Objective: Write out again only the lines between the one with "What should replace the question mark?" and the end of the records below, both ends counted, and don't include the pictures.

Exercise material:
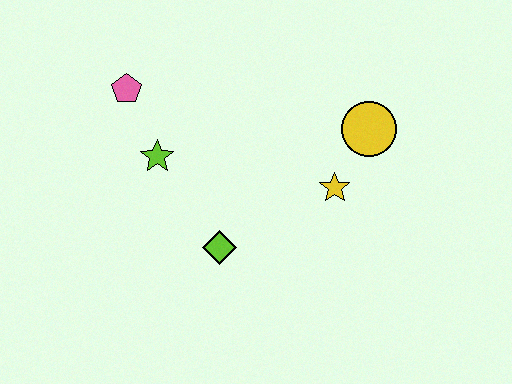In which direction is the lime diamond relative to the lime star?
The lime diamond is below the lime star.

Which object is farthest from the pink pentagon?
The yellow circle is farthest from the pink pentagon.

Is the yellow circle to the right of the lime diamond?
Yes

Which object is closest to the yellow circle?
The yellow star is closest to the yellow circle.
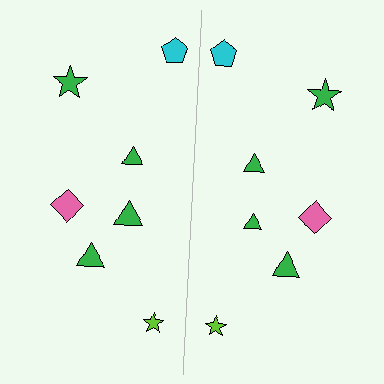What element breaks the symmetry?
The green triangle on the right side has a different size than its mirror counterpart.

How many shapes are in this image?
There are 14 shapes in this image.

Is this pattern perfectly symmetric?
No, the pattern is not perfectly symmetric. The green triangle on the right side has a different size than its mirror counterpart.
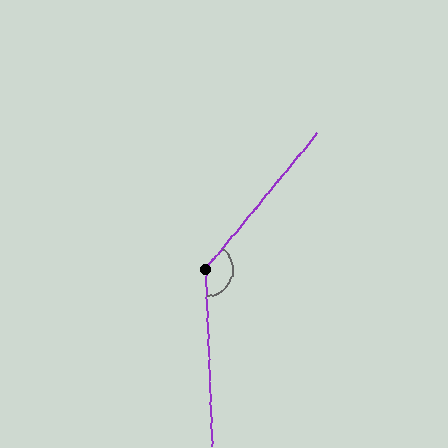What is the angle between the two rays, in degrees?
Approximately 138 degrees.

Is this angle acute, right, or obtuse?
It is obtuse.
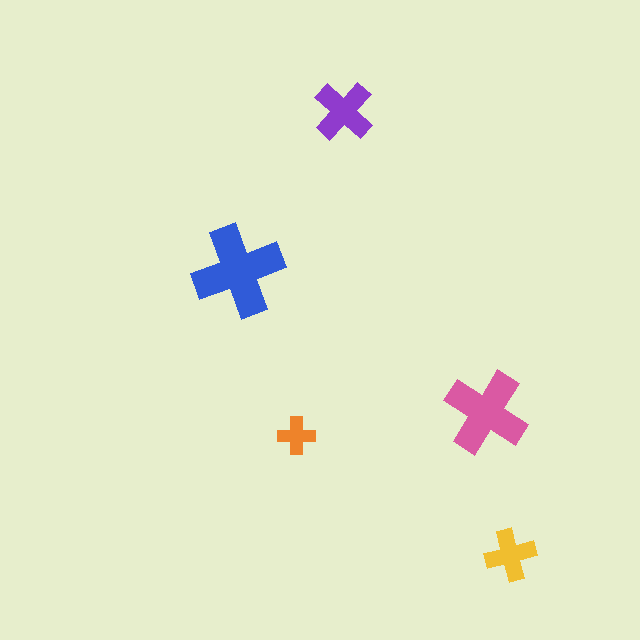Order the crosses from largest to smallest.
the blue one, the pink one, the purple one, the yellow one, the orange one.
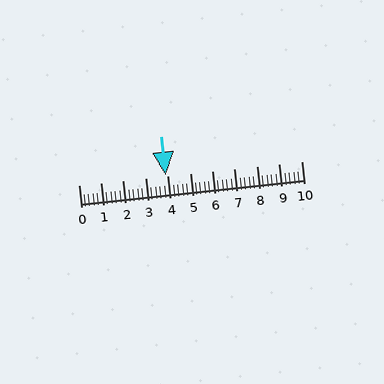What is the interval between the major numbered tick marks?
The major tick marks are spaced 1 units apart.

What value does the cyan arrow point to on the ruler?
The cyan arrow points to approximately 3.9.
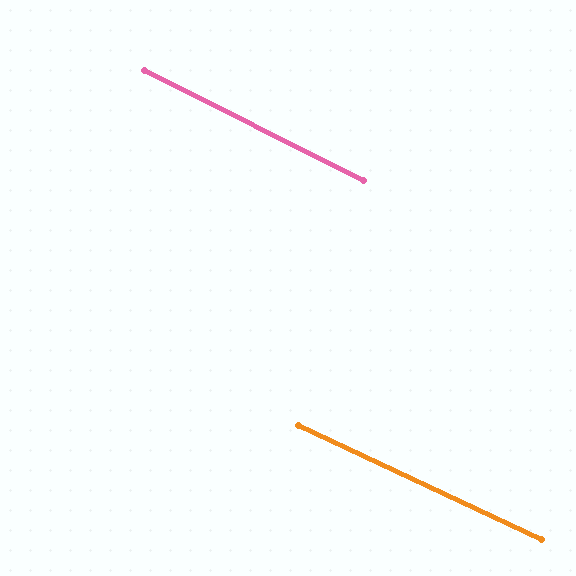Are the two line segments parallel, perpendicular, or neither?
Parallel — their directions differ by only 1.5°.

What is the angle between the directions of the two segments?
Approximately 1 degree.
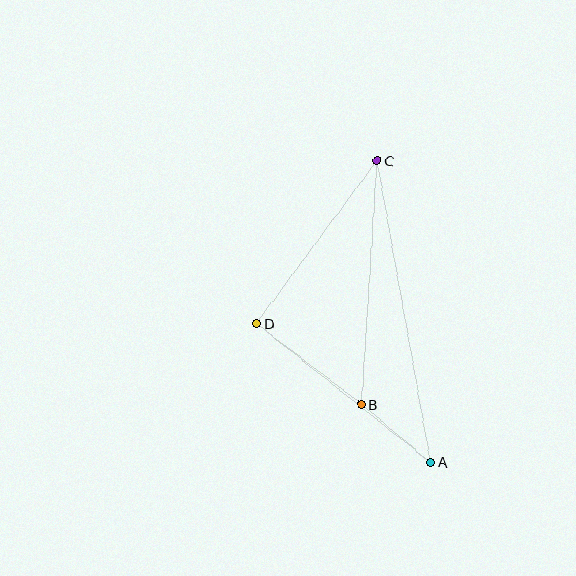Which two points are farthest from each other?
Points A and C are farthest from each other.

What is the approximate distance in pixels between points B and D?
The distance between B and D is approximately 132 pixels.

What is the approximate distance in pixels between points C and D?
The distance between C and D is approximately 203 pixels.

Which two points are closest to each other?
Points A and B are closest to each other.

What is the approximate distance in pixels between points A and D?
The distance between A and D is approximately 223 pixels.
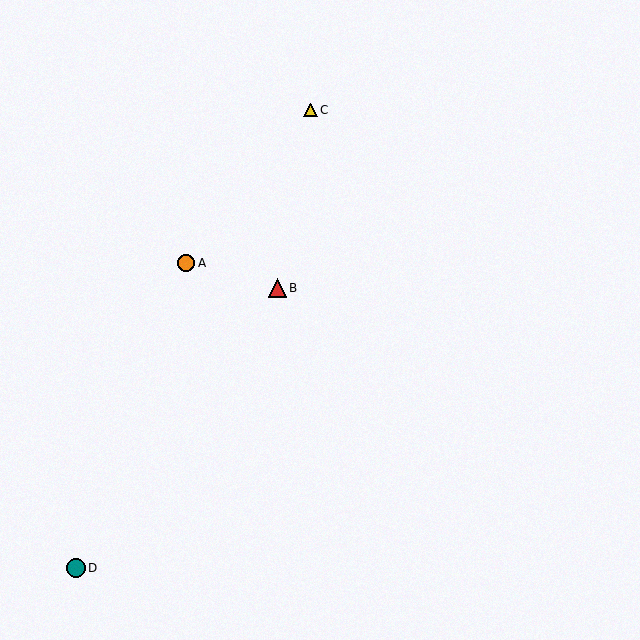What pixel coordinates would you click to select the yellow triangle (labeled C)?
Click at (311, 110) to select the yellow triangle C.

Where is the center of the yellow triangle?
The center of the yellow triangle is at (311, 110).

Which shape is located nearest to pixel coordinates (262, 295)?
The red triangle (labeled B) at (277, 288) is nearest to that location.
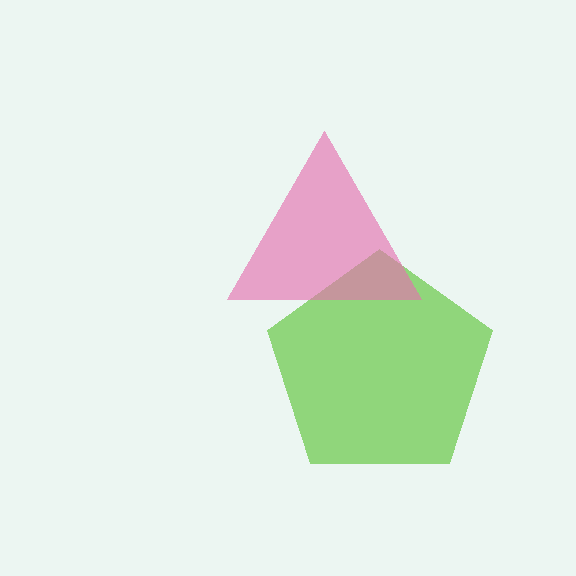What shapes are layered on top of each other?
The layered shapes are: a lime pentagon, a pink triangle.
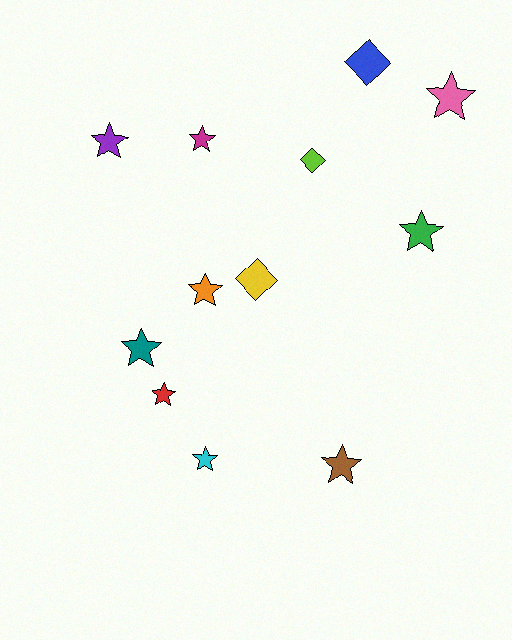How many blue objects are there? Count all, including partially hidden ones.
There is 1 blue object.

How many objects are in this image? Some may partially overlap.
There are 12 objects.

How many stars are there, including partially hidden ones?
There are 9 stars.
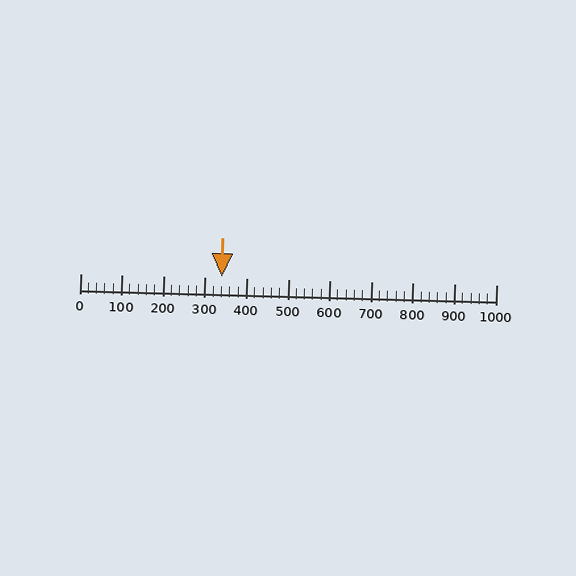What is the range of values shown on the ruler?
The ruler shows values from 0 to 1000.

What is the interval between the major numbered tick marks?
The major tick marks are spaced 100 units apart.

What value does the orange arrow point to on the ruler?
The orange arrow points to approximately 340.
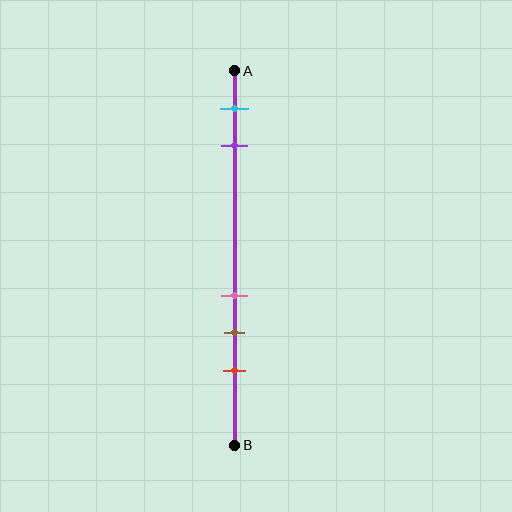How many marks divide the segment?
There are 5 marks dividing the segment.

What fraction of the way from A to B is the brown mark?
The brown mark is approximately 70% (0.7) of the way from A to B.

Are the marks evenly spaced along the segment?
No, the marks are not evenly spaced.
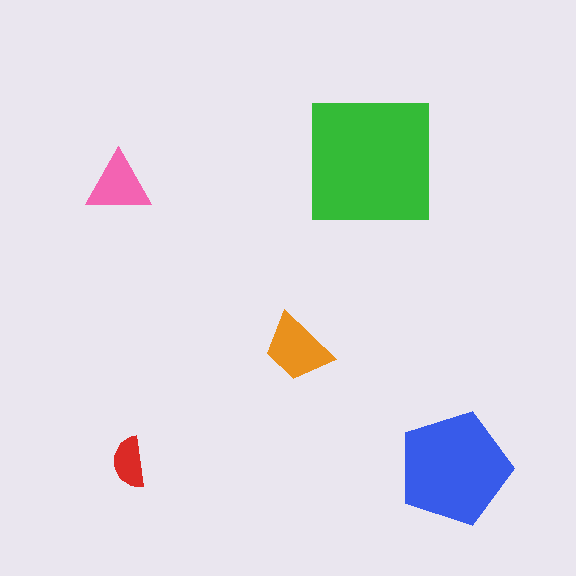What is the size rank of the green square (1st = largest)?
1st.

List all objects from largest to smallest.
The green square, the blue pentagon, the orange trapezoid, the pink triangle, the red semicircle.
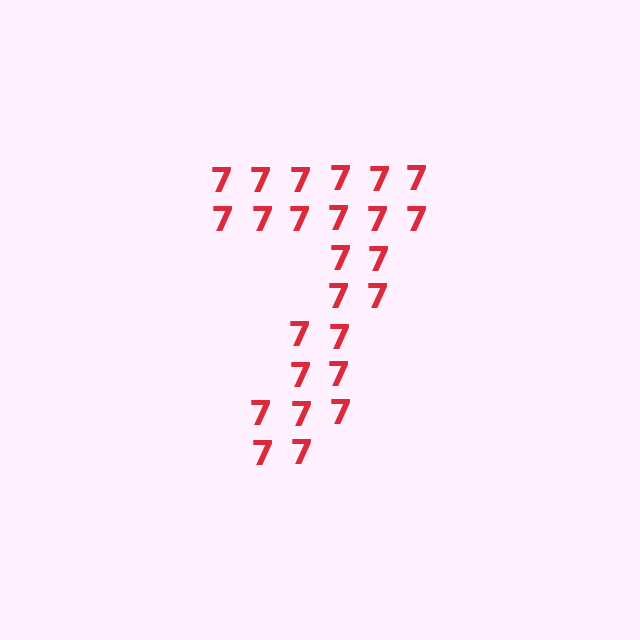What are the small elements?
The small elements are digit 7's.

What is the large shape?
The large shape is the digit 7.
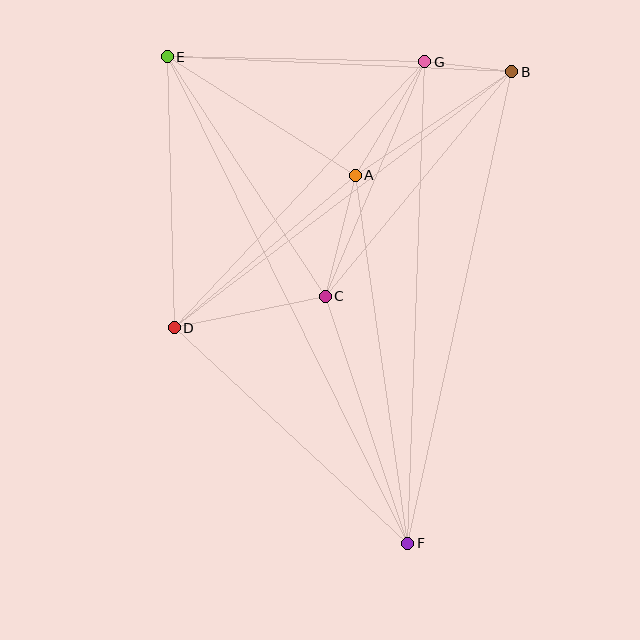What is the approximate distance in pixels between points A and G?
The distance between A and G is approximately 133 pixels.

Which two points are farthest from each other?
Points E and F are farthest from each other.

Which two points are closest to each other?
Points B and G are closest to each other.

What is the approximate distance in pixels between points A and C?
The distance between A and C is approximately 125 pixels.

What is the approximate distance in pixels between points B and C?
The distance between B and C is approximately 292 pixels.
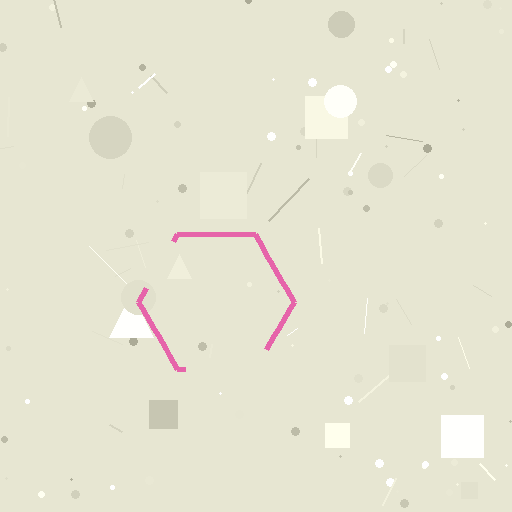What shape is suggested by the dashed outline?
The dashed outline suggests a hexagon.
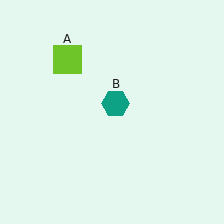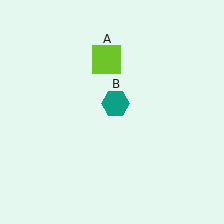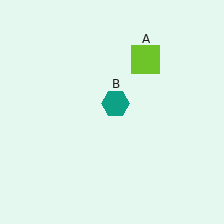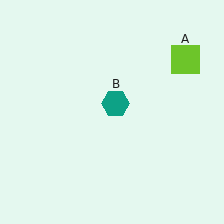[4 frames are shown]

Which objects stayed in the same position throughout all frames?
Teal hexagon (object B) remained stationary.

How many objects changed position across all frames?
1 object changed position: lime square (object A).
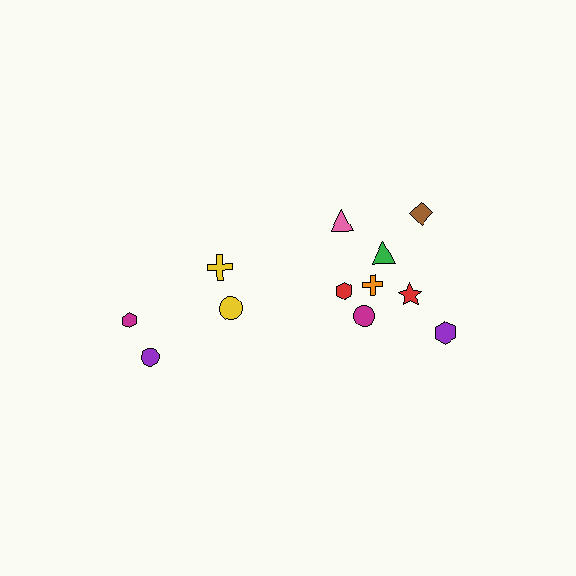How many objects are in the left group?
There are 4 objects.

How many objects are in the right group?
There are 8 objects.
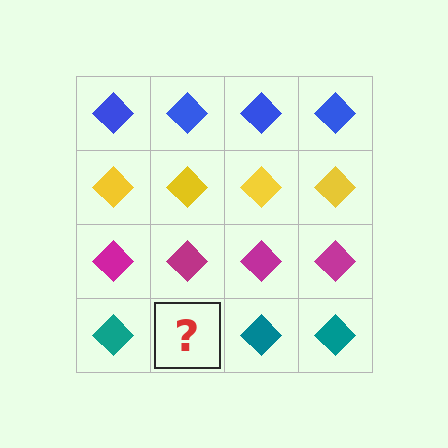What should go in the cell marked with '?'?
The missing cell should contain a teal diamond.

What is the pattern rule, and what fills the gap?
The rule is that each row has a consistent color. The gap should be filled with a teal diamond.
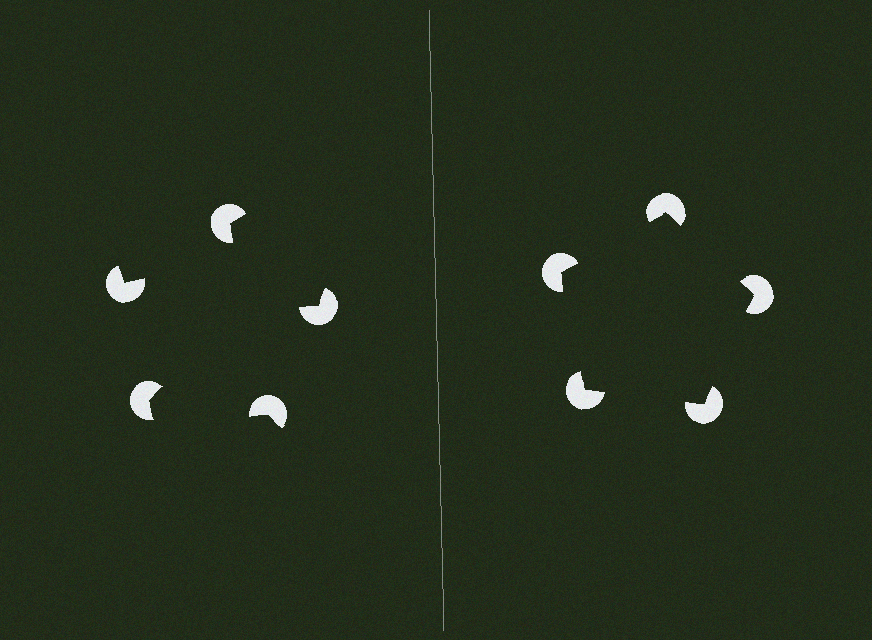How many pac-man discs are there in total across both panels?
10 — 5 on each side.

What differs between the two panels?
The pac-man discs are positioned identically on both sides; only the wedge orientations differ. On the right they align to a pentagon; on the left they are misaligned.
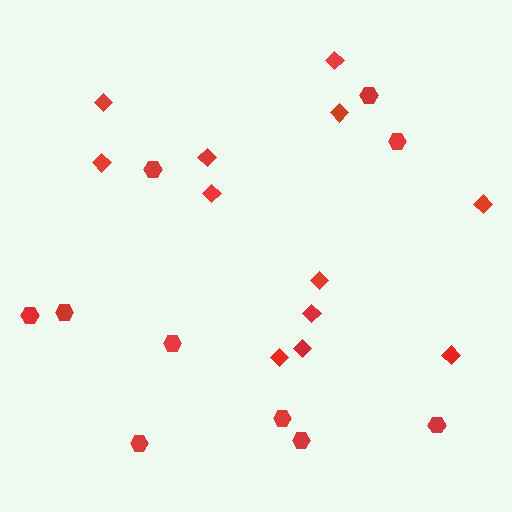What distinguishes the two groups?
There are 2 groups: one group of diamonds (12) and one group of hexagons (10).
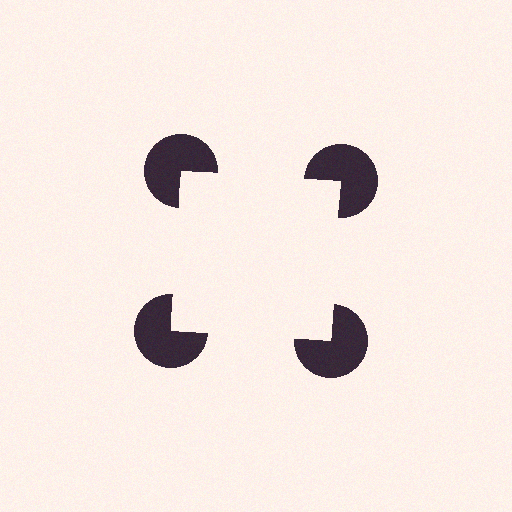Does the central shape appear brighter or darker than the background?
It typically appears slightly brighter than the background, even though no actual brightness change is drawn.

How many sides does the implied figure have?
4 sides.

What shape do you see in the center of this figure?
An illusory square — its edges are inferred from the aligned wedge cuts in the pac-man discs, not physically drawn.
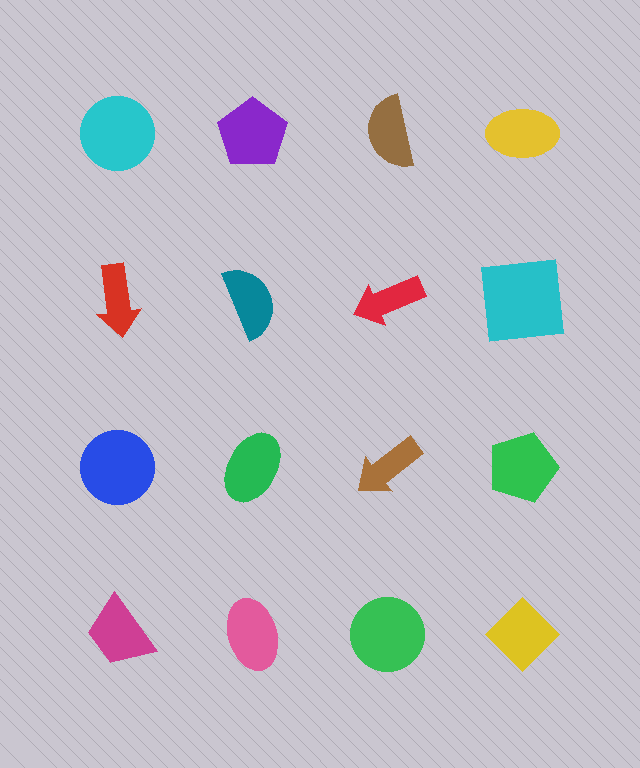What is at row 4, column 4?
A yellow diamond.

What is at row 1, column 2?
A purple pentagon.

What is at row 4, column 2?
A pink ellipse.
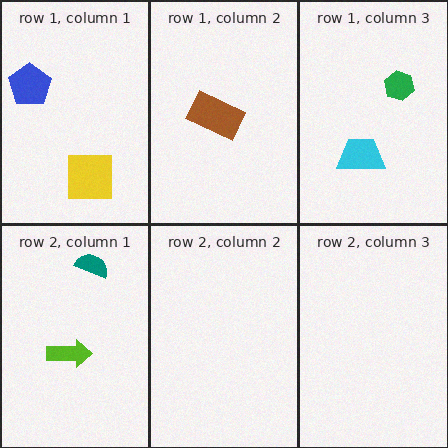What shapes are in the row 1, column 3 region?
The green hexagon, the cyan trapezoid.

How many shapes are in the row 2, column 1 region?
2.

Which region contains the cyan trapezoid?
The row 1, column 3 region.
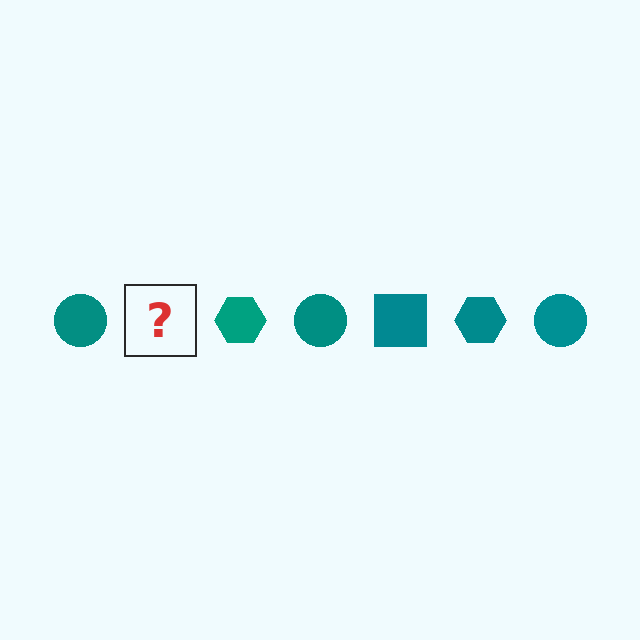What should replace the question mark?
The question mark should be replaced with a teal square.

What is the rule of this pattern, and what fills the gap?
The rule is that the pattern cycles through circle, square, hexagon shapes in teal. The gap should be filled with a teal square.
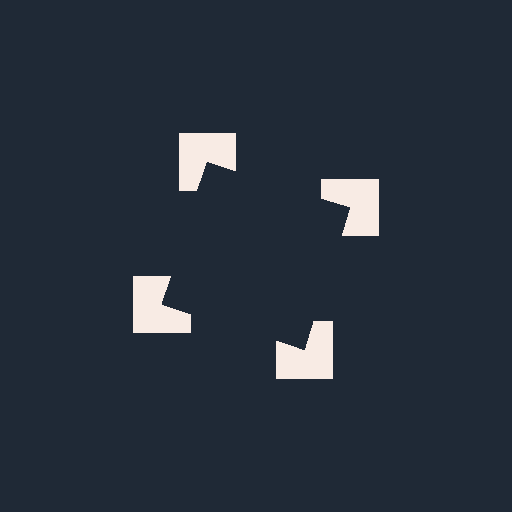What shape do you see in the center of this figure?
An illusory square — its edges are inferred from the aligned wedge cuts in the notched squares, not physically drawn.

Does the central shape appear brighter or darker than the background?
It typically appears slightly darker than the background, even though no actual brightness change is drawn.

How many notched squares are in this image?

Output of the exercise:
What should replace the question mark?
The question mark should be replaced with a teal square.

What is the rule of this pattern, and what fills the gap?
The rule is that the pattern cycles through circle, square, hexagon shapes in teal. The gap should be filled with a teal square.
What shape do you see in the center of this figure?
An illusory square — its edges are inferred from the aligned wedge cuts in the notched squares, not physically drawn.

Does the central shape appear brighter or darker than the background?
It typically appears slightly darker than the background, even though no actual brightness change is drawn.

How many notched squares are in this image?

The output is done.